─── Supplied records

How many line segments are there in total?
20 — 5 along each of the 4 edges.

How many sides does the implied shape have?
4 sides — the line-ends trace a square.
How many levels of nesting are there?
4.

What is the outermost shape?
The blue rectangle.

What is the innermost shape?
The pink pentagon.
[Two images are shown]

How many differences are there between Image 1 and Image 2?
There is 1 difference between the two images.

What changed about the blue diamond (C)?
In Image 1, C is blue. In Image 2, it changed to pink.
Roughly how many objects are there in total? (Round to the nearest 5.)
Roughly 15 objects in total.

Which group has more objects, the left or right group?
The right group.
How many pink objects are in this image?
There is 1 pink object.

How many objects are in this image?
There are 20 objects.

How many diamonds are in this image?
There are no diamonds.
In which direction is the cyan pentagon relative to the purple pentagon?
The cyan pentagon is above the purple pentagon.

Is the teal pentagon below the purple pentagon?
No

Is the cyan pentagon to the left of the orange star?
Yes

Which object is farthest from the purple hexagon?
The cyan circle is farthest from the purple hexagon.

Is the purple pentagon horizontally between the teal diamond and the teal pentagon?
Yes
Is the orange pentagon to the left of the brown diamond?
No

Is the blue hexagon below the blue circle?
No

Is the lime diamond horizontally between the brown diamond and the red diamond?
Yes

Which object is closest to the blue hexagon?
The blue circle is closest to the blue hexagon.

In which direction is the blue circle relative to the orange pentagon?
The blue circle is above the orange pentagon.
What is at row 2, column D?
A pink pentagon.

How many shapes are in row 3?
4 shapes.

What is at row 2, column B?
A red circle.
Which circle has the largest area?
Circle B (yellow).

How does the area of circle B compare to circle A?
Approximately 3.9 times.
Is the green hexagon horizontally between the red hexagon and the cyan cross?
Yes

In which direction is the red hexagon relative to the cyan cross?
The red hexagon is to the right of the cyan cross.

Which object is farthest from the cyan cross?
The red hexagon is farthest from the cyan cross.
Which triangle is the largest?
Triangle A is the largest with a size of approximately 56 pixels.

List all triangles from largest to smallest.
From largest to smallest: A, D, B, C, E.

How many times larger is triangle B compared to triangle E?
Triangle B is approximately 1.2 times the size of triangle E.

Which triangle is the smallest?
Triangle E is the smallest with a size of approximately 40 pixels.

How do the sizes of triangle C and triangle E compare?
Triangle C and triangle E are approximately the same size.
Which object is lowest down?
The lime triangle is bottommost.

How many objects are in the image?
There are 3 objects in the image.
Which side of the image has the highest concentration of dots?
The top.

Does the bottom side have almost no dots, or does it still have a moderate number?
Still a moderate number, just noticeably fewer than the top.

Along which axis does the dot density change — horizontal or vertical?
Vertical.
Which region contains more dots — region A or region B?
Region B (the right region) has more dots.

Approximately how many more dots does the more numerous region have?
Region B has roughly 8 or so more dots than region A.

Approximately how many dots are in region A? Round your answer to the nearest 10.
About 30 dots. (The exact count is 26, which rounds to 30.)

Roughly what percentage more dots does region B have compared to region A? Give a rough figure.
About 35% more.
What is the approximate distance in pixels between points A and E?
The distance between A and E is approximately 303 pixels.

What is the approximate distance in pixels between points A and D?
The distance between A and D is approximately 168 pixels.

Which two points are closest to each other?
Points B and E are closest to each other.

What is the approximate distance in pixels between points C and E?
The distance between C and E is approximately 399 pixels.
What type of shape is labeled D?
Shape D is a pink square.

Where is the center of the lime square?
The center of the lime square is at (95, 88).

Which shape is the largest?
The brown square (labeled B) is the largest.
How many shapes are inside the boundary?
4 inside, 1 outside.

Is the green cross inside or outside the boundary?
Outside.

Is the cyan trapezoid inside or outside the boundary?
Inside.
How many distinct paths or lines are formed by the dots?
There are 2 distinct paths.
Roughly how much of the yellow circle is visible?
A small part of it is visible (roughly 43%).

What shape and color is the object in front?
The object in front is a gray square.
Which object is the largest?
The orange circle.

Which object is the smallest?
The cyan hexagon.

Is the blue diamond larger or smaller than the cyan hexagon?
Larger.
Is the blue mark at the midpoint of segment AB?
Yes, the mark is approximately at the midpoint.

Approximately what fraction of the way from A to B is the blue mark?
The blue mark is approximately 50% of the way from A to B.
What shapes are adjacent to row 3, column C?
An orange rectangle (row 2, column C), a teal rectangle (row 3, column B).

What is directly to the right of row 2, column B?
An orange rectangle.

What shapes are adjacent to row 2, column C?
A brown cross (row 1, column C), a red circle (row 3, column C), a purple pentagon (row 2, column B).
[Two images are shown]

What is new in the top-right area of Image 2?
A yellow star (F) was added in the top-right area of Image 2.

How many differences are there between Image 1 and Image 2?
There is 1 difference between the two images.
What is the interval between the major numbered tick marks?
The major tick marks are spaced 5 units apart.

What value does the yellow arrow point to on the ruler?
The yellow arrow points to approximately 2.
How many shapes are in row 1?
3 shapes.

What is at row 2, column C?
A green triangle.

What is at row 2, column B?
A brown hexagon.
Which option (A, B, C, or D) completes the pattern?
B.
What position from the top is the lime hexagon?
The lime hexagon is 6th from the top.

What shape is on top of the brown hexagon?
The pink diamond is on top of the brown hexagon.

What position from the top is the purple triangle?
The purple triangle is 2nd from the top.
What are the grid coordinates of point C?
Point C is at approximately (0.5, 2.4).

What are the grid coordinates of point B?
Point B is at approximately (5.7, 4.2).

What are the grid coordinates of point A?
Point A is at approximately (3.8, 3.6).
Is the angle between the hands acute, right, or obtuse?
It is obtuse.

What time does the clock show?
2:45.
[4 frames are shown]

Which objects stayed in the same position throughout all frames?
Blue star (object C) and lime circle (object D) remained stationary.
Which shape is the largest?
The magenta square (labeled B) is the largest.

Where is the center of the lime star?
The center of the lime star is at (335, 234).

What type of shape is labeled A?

──────

● **Given problem**
Output the whole listing above again, word for word.

● **Output below**
How many line segments are there in total?
20 — 5 along each of the 4 edges.

How many sides does the implied shape have?
4 sides — the line-ends trace a square.
How many levels of nesting are there?
4.

What is the outermost shape?
The blue rectangle.

What is the innermost shape?
The pink pentagon.
[Two images are shown]

How many differences are there between Image 1 and Image 2?
There is 1 difference between the two images.

What changed about the blue diamond (C)?
In Image 1, C is blue. In Image 2, it changed to pink.
Roughly how many objects are there in total? (Round to the nearest 5.)
Roughly 15 objects in total.

Which group has more objects, the left or right group?
The right group.
How many pink objects are in this image?
There is 1 pink object.

How many objects are in this image?
There are 20 objects.

How many diamonds are in this image?
There are no diamonds.
In which direction is the cyan pentagon relative to the purple pentagon?
The cyan pentagon is above the purple pentagon.

Is the teal pentagon below the purple pentagon?
No

Is the cyan pentagon to the left of the orange star?
Yes

Which object is farthest from the purple hexagon?
The cyan circle is farthest from the purple hexagon.

Is the purple pentagon horizontally between the teal diamond and the teal pentagon?
Yes
Is the orange pentagon to the left of the brown diamond?
No

Is the blue hexagon below the blue circle?
No

Is the lime diamond horizontally between the brown diamond and the red diamond?
Yes

Which object is closest to the blue hexagon?
The blue circle is closest to the blue hexagon.

In which direction is the blue circle relative to the orange pentagon?
The blue circle is above the orange pentagon.
What is at row 2, column D?
A pink pentagon.

How many shapes are in row 3?
4 shapes.

What is at row 2, column B?
A red circle.
Which circle has the largest area?
Circle B (yellow).

How does the area of circle B compare to circle A?
Approximately 3.9 times.
Is the green hexagon horizontally between the red hexagon and the cyan cross?
Yes

In which direction is the red hexagon relative to the cyan cross?
The red hexagon is to the right of the cyan cross.

Which object is farthest from the cyan cross?
The red hexagon is farthest from the cyan cross.
Which triangle is the largest?
Triangle A is the largest with a size of approximately 56 pixels.

List all triangles from largest to smallest.
From largest to smallest: A, D, B, C, E.

How many times larger is triangle B compared to triangle E?
Triangle B is approximately 1.2 times the size of triangle E.

Which triangle is the smallest?
Triangle E is the smallest with a size of approximately 40 pixels.

How do the sizes of triangle C and triangle E compare?
Triangle C and triangle E are approximately the same size.
Which object is lowest down?
The lime triangle is bottommost.

How many objects are in the image?
There are 3 objects in the image.
Which side of the image has the highest concentration of dots?
The top.

Does the bottom side have almost no dots, or does it still have a moderate number?
Still a moderate number, just noticeably fewer than the top.

Along which axis does the dot density change — horizontal or vertical?
Vertical.
Which region contains more dots — region A or region B?
Region B (the right region) has more dots.

Approximately how many more dots does the more numerous region have?
Region B has roughly 8 or so more dots than region A.

Approximately how many dots are in region A? Round your answer to the nearest 10.
About 30 dots. (The exact count is 26, which rounds to 30.)

Roughly what percentage more dots does region B have compared to region A? Give a rough figure.
About 35% more.
What is the approximate distance in pixels between points A and E?
The distance between A and E is approximately 303 pixels.

What is the approximate distance in pixels between points A and D?
The distance between A and D is approximately 168 pixels.

Which two points are closest to each other?
Points B and E are closest to each other.

What is the approximate distance in pixels between points C and E?
The distance between C and E is approximately 399 pixels.
What type of shape is labeled D?
Shape D is a pink square.

Where is the center of the lime square?
The center of the lime square is at (95, 88).

Which shape is the largest?
The brown square (labeled B) is the largest.
How many shapes are inside the boundary?
4 inside, 1 outside.

Is the green cross inside or outside the boundary?
Outside.

Is the cyan trapezoid inside or outside the boundary?
Inside.
How many distinct paths or lines are formed by the dots?
There are 2 distinct paths.
Roughly how much of the yellow circle is visible?
A small part of it is visible (roughly 43%).

What shape and color is the object in front?
The object in front is a gray square.
Which object is the largest?
The orange circle.

Which object is the smallest?
The cyan hexagon.

Is the blue diamond larger or smaller than the cyan hexagon?
Larger.
Is the blue mark at the midpoint of segment AB?
Yes, the mark is approximately at the midpoint.

Approximately what fraction of the way from A to B is the blue mark?
The blue mark is approximately 50% of the way from A to B.
What shapes are adjacent to row 3, column C?
An orange rectangle (row 2, column C), a teal rectangle (row 3, column B).

What is directly to the right of row 2, column B?
An orange rectangle.

What shapes are adjacent to row 2, column C?
A brown cross (row 1, column C), a red circle (row 3, column C), a purple pentagon (row 2, column B).
[Two images are shown]

What is new in the top-right area of Image 2?
A yellow star (F) was added in the top-right area of Image 2.

How many differences are there between Image 1 and Image 2?
There is 1 difference between the two images.
What is the interval between the major numbered tick marks?
The major tick marks are spaced 5 units apart.

What value does the yellow arrow point to on the ruler?
The yellow arrow points to approximately 2.
How many shapes are in row 1?
3 shapes.

What is at row 2, column C?
A green triangle.

What is at row 2, column B?
A brown hexagon.
Which option (A, B, C, or D) completes the pattern?
B.
What position from the top is the lime hexagon?
The lime hexagon is 6th from the top.

What shape is on top of the brown hexagon?
The pink diamond is on top of the brown hexagon.

What position from the top is the purple triangle?
The purple triangle is 2nd from the top.
What are the grid coordinates of point C?
Point C is at approximately (0.5, 2.4).

What are the grid coordinates of point B?
Point B is at approximately (5.7, 4.2).

What are the grid coordinates of point A?
Point A is at approximately (3.8, 3.6).
Is the angle between the hands acute, right, or obtuse?
It is obtuse.

What time does the clock show?
2:45.
[4 frames are shown]

Which objects stayed in the same position throughout all frames?
Blue star (object C) and lime circle (object D) remained stationary.
Which shape is the largest?
The magenta square (labeled B) is the largest.

Where is the center of the lime star?
The center of the lime star is at (335, 234).

What type of shape is labeled A?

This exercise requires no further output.